Activity →
When you reach the line containing "How many neighboring" in the records below, set it down exactly, together with every later line through the end, but not the pictures.

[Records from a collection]
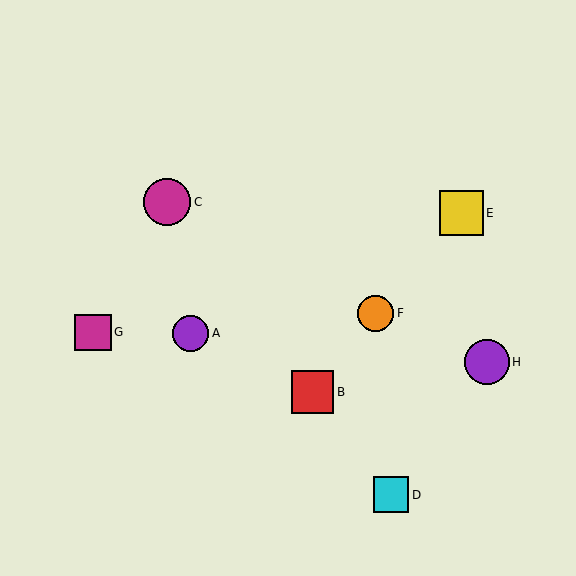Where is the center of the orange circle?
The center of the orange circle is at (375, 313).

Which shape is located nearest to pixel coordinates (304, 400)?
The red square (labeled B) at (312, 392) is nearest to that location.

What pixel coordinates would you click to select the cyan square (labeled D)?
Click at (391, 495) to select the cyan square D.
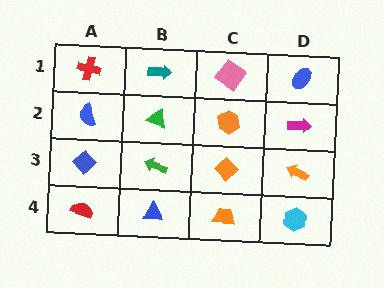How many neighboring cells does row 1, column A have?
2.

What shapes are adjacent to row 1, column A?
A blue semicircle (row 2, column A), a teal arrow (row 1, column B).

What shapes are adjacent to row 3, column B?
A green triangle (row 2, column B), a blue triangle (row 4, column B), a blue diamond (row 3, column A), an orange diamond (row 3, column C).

Solution to the exercise →
How many neighboring cells does row 1, column A have?
2.

What shapes are adjacent to row 1, column A?
A blue semicircle (row 2, column A), a teal arrow (row 1, column B).

What shapes are adjacent to row 3, column B?
A green triangle (row 2, column B), a blue triangle (row 4, column B), a blue diamond (row 3, column A), an orange diamond (row 3, column C).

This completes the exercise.